- Stated task:
Copy the records below word for word, starting with their first line and going on through the line with "[286,373,303,383]". Stop after that line.

- Exercise data:
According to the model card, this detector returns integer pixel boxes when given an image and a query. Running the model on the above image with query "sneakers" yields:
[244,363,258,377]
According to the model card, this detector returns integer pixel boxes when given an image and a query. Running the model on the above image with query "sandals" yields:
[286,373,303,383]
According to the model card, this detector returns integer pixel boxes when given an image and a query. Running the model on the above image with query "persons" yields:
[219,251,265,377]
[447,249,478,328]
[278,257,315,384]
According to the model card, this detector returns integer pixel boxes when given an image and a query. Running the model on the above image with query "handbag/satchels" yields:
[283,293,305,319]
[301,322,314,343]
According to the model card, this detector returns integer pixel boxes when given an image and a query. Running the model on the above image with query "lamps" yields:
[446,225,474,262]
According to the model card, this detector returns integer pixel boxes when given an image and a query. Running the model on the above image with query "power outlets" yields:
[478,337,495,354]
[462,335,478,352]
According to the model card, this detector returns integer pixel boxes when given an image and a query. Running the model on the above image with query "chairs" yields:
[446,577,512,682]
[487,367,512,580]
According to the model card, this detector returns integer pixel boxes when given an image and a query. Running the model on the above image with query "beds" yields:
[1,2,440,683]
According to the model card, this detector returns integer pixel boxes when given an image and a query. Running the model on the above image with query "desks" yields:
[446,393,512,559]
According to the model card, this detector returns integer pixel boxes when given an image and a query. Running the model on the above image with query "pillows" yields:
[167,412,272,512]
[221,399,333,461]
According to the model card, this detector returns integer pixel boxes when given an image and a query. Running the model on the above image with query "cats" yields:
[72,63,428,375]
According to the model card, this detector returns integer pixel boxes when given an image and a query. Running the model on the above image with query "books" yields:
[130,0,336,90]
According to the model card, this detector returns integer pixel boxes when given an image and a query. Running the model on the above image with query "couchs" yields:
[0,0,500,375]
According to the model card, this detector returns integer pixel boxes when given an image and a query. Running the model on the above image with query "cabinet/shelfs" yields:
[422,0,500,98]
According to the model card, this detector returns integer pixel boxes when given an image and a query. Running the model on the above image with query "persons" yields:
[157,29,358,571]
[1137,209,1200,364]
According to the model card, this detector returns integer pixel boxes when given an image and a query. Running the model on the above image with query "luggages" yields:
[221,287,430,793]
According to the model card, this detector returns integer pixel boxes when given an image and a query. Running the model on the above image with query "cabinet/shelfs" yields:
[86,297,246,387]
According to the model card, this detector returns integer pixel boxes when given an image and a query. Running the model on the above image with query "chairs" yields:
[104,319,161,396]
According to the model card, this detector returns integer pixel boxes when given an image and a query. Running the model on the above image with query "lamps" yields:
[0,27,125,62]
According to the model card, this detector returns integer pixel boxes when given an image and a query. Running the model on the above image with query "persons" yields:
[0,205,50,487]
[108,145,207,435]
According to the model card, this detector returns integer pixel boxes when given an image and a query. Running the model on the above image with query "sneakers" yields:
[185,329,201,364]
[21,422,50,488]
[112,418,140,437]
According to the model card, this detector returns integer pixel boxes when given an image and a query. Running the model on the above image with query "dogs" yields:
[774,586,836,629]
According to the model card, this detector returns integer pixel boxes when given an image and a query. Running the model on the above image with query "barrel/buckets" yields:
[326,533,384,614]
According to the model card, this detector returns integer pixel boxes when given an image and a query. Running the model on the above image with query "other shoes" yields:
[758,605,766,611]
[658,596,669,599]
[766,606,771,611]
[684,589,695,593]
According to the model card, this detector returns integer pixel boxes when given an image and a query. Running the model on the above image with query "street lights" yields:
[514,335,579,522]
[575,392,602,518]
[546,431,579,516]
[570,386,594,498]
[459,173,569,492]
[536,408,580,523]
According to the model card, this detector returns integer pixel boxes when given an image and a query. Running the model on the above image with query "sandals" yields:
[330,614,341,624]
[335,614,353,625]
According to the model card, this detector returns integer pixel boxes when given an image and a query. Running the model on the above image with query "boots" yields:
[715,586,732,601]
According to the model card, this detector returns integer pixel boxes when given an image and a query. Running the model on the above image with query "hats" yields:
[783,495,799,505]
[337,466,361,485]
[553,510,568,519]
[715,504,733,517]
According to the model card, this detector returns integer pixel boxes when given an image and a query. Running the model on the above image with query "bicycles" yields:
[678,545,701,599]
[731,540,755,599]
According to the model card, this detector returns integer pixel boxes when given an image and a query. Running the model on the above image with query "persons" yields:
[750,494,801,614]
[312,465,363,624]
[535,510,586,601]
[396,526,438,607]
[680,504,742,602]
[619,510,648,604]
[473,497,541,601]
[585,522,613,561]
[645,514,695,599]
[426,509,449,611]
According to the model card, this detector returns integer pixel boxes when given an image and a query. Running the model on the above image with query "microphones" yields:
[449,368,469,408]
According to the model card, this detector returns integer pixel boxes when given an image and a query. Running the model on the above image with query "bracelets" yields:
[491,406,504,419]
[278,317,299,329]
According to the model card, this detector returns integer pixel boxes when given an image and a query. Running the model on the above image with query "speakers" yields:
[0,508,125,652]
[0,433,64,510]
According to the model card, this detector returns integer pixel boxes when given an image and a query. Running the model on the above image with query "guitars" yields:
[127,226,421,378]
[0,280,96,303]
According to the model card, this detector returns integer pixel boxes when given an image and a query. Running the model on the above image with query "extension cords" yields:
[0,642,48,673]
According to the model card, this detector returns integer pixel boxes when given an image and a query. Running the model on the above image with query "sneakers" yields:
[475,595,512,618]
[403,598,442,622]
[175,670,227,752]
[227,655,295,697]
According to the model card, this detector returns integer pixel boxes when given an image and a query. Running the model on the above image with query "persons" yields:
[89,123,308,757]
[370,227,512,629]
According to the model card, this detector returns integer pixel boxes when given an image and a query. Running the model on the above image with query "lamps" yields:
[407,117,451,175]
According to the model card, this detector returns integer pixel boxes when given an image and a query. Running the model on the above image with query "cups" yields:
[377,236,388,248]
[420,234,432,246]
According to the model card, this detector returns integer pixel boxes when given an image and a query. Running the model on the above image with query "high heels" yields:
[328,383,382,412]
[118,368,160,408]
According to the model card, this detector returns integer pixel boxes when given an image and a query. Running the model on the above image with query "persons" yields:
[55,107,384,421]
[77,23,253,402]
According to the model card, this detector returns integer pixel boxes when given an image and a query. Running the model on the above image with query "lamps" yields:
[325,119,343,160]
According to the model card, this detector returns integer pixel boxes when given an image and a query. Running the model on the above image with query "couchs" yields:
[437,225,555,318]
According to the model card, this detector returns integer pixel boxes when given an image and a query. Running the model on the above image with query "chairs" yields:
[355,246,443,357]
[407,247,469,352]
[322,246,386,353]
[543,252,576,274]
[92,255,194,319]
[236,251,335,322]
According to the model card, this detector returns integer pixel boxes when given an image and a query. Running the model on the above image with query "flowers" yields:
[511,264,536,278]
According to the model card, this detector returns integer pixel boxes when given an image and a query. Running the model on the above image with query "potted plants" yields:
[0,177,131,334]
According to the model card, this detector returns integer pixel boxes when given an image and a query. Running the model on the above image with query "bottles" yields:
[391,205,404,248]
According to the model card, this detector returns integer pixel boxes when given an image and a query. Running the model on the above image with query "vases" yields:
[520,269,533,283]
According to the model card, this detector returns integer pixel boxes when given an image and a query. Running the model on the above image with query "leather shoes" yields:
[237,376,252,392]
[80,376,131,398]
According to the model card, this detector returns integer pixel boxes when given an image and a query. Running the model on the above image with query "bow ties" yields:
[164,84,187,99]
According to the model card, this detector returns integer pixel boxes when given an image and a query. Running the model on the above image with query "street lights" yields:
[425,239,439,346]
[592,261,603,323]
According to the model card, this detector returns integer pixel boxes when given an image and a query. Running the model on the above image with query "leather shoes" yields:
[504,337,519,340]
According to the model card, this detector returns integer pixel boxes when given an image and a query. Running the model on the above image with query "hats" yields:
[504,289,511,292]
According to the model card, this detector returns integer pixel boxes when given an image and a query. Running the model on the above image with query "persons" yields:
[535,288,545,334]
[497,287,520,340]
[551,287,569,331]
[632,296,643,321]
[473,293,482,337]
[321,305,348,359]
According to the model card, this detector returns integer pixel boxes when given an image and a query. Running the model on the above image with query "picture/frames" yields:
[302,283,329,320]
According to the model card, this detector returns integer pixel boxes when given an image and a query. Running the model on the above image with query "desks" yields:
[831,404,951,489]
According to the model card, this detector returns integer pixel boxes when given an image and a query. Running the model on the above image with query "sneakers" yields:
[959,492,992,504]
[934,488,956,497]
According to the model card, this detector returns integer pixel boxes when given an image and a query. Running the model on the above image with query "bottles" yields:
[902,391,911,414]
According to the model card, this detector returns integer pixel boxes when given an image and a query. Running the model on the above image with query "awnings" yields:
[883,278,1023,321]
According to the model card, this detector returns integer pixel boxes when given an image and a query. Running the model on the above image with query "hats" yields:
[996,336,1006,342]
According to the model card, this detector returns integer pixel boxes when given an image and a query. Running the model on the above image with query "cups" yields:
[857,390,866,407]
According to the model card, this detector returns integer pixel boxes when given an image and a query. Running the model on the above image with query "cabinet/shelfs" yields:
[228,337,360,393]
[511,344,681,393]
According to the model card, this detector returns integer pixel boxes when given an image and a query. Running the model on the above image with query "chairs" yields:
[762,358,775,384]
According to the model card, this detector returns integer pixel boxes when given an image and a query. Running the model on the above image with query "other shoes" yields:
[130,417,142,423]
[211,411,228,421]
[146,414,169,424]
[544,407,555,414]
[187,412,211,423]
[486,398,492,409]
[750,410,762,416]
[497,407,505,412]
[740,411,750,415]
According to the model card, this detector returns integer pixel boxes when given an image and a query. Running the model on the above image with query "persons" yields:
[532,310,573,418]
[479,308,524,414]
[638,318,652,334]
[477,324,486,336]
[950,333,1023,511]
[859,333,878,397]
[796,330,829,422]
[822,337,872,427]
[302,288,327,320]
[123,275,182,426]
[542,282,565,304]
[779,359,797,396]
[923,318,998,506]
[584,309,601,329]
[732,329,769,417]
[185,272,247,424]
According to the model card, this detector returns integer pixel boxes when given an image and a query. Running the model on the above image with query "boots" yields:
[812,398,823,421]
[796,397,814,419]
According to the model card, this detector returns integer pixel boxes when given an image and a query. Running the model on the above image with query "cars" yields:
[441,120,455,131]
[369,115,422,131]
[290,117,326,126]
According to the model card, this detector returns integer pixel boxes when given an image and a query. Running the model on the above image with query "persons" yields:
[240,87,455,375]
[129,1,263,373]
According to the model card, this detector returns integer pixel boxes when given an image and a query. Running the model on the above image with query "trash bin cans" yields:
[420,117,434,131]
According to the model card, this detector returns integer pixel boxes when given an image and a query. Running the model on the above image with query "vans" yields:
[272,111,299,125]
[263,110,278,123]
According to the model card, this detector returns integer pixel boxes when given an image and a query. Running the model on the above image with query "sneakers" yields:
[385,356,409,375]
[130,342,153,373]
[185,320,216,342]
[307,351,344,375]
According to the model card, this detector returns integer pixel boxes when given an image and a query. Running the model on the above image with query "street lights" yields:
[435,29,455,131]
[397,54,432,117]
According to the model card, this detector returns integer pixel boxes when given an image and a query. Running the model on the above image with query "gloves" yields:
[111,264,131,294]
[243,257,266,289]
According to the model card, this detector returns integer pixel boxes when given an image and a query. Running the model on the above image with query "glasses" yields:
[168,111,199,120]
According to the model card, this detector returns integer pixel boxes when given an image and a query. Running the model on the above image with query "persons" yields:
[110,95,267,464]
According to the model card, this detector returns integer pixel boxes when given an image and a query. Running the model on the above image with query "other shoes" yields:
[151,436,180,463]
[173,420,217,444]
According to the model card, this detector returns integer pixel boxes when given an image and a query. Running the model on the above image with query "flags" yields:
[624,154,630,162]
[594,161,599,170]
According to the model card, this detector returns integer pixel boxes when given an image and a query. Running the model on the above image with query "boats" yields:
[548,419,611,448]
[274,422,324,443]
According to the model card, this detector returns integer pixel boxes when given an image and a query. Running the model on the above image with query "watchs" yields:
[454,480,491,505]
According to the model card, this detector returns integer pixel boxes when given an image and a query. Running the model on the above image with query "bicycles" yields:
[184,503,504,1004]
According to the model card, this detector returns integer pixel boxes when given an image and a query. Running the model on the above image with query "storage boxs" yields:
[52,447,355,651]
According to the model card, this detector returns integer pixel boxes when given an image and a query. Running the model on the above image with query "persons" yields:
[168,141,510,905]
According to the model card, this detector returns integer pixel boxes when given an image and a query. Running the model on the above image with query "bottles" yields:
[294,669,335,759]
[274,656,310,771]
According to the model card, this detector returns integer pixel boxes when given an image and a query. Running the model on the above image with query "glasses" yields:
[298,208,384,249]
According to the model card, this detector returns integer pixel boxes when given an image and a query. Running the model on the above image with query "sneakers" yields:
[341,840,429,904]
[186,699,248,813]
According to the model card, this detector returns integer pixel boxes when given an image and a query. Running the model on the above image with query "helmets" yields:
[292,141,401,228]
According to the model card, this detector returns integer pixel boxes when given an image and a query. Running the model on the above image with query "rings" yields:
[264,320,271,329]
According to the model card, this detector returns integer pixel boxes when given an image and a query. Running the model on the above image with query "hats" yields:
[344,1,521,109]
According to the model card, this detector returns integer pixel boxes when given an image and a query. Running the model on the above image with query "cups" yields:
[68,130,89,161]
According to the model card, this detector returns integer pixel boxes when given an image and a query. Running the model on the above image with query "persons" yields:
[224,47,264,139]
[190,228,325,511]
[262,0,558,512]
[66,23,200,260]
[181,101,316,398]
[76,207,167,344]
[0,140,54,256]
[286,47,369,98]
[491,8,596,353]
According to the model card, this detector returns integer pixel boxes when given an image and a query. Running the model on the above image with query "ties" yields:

- Completed task:
According to the model card, this detector returns integer pixel boxes when given an image and a query. Running the model on the above image with query "sneakers" yields:
[244,363,258,377]
According to the model card, this detector returns integer pixel boxes when given an image and a query. Running the model on the above image with query "sandals" yields:
[286,373,303,383]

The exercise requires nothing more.